TASK DETAILS |
Every line of the listing below must be printed again exactly, apart from its pictures.

**** PROVIDED MATERIAL

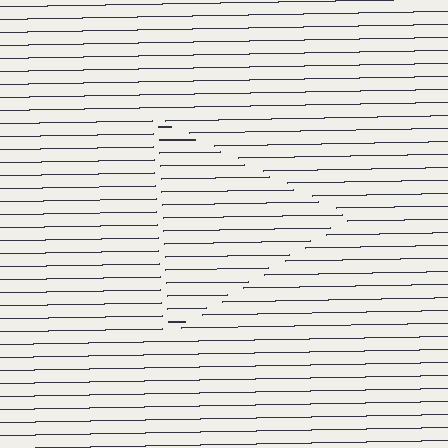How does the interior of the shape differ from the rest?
The interior of the shape contains the same grating, shifted by half a period — the contour is defined by the phase discontinuity where line-ends from the inner and outer gratings abut.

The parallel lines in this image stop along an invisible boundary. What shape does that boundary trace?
An illusory triangle. The interior of the shape contains the same grating, shifted by half a period — the contour is defined by the phase discontinuity where line-ends from the inner and outer gratings abut.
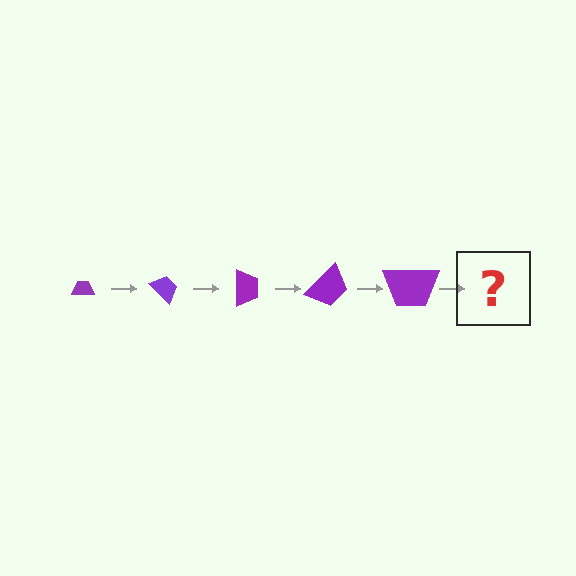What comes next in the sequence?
The next element should be a trapezoid, larger than the previous one and rotated 225 degrees clockwise from the start.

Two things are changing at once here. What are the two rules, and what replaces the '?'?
The two rules are that the trapezoid grows larger each step and it rotates 45 degrees clockwise each step. The '?' should be a trapezoid, larger than the previous one and rotated 225 degrees clockwise from the start.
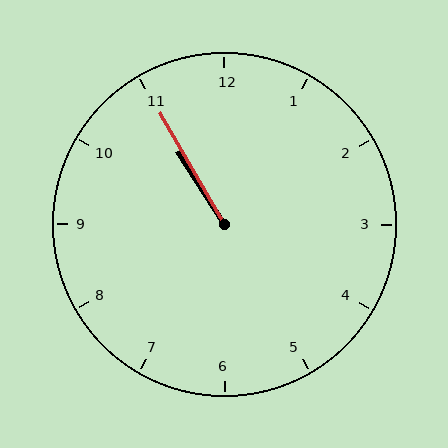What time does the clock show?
10:55.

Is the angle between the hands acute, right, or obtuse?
It is acute.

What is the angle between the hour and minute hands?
Approximately 2 degrees.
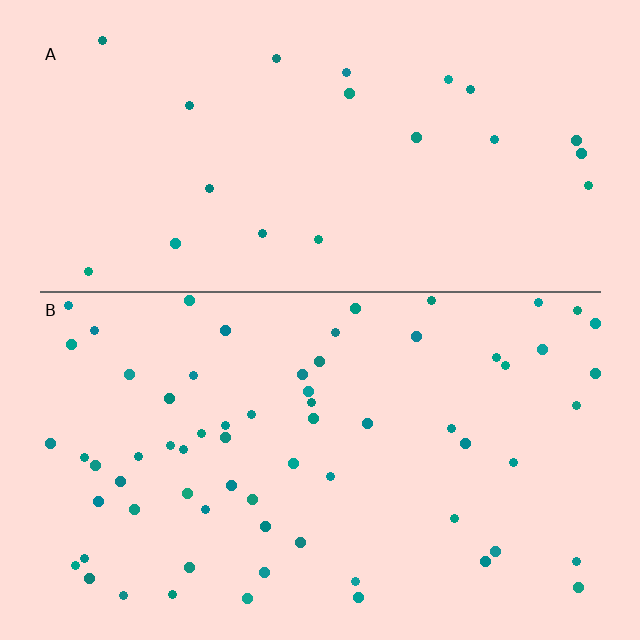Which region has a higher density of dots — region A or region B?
B (the bottom).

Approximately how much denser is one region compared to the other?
Approximately 3.1× — region B over region A.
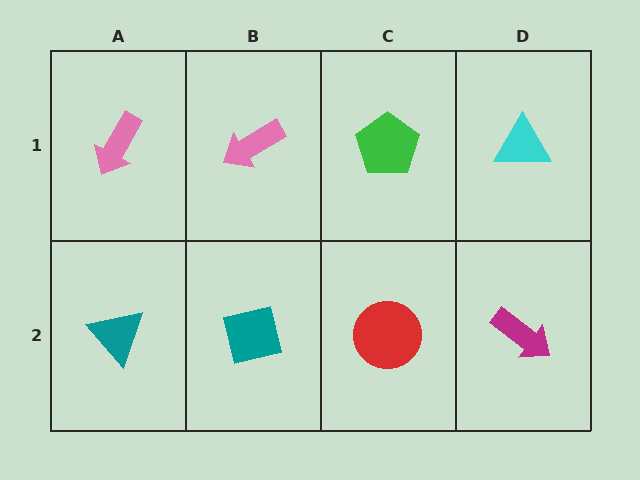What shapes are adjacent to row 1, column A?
A teal triangle (row 2, column A), a pink arrow (row 1, column B).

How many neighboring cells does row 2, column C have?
3.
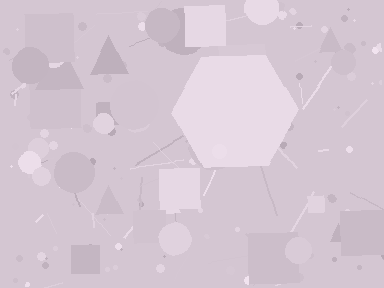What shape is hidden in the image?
A hexagon is hidden in the image.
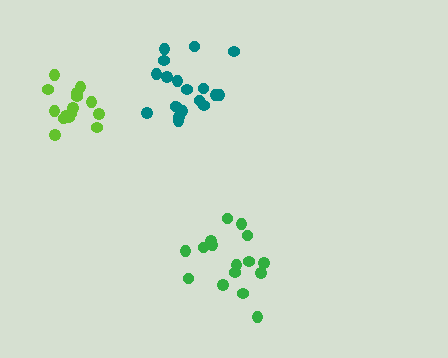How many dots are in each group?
Group 1: 16 dots, Group 2: 15 dots, Group 3: 19 dots (50 total).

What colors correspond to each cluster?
The clusters are colored: green, lime, teal.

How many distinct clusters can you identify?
There are 3 distinct clusters.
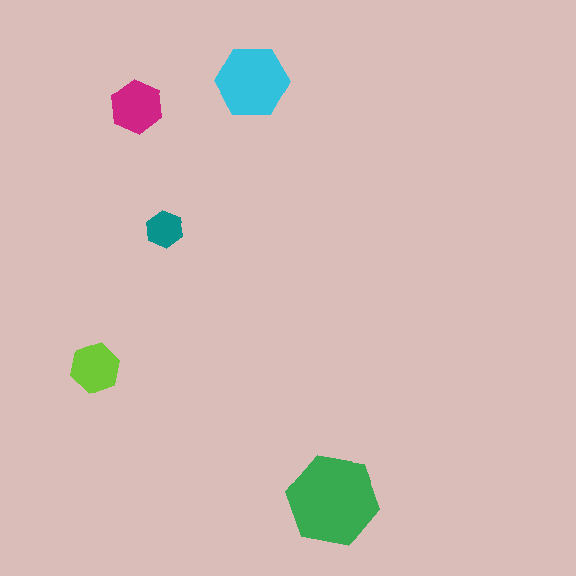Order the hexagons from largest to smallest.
the green one, the cyan one, the magenta one, the lime one, the teal one.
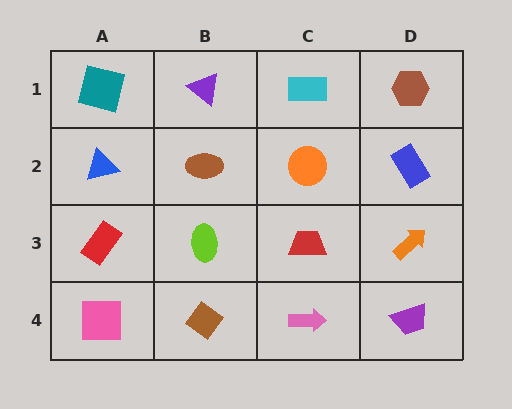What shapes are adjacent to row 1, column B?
A brown ellipse (row 2, column B), a teal square (row 1, column A), a cyan rectangle (row 1, column C).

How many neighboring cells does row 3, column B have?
4.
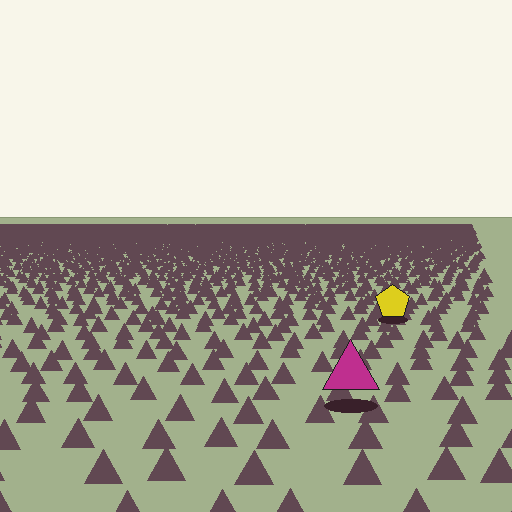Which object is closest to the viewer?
The magenta triangle is closest. The texture marks near it are larger and more spread out.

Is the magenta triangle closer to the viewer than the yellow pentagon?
Yes. The magenta triangle is closer — you can tell from the texture gradient: the ground texture is coarser near it.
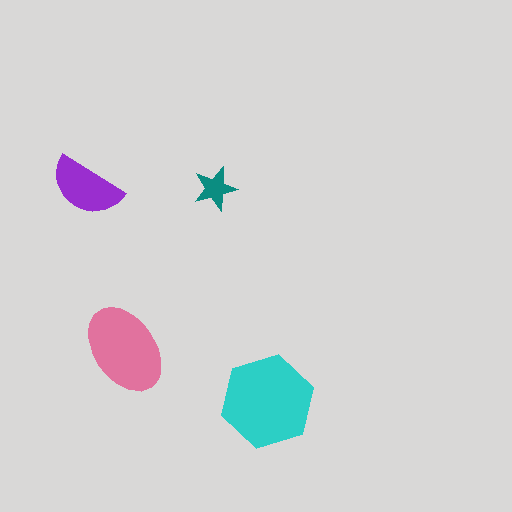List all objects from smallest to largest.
The teal star, the purple semicircle, the pink ellipse, the cyan hexagon.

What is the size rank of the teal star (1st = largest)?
4th.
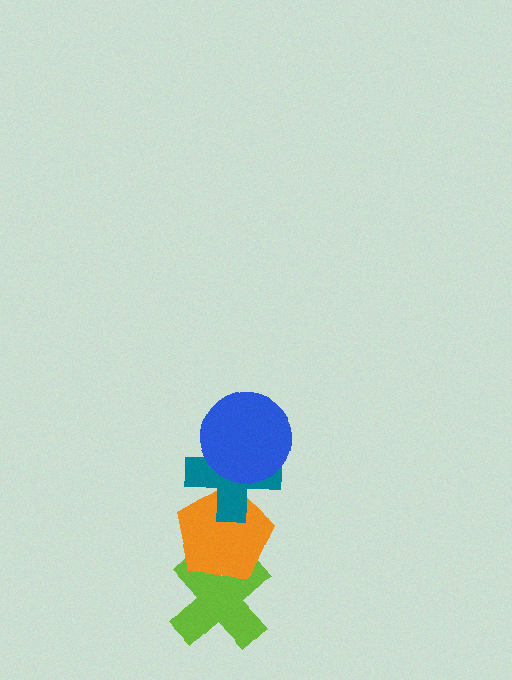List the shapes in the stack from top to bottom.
From top to bottom: the blue circle, the teal cross, the orange pentagon, the lime cross.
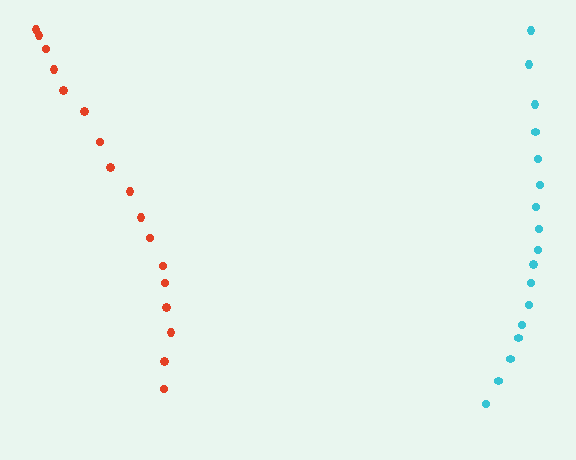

********

EXERCISE ANSWER |
How does the interior of the shape differ from the rest?
The interior of the shape contains the same grating, shifted by half a period — the contour is defined by the phase discontinuity where line-ends from the inner and outer gratings abut.

The parallel lines in this image stop along an invisible boundary. What shape does that boundary trace?
An illusory triangle. The interior of the shape contains the same grating, shifted by half a period — the contour is defined by the phase discontinuity where line-ends from the inner and outer gratings abut.
What comes next in the sequence?
The next element should be a trapezoid, larger than the previous one and rotated 225 degrees clockwise from the start.

Two things are changing at once here. What are the two rules, and what replaces the '?'?
The two rules are that the trapezoid grows larger each step and it rotates 45 degrees clockwise each step. The '?' should be a trapezoid, larger than the previous one and rotated 225 degrees clockwise from the start.
What time does the clock show?
10:55.

Is the angle between the hands acute, right, or obtuse?
It is acute.

What is the angle between the hour and minute hands?
Approximately 2 degrees.
Which region has a higher density of dots — region A or region B?
B (the bottom).

Approximately how much denser is one region compared to the other?
Approximately 3.1× — region B over region A.
What shapes are adjacent to row 1, column A?
A teal triangle (row 2, column A), a pink arrow (row 1, column B).

How many neighboring cells does row 2, column C have?
3.
What shape is hidden in the image?
A hexagon is hidden in the image.
How many dots are in each group?
Group 1: 16 dots, Group 2: 15 dots, Group 3: 19 dots (50 total).

What colors correspond to each cluster?
The clusters are colored: green, lime, teal.

How many distinct clusters can you identify?
There are 3 distinct clusters.
Order the hexagons from largest to smallest.
the green one, the cyan one, the magenta one, the lime one, the teal one.
What shapes are adjacent to row 1, column B?
A brown ellipse (row 2, column B), a teal square (row 1, column A), a cyan rectangle (row 1, column C).

How many neighboring cells does row 3, column B have?
4.
Which object is closest to the viewer?
The magenta triangle is closest. The texture marks near it are larger and more spread out.

Is the magenta triangle closer to the viewer than the yellow pentagon?
Yes. The magenta triangle is closer — you can tell from the texture gradient: the ground texture is coarser near it.
List all objects from smallest to largest.
The teal star, the purple semicircle, the pink ellipse, the cyan hexagon.

What is the size rank of the teal star (1st = largest)?
4th.
List the shapes in the stack from top to bottom.
From top to bottom: the blue circle, the teal cross, the orange pentagon, the lime cross.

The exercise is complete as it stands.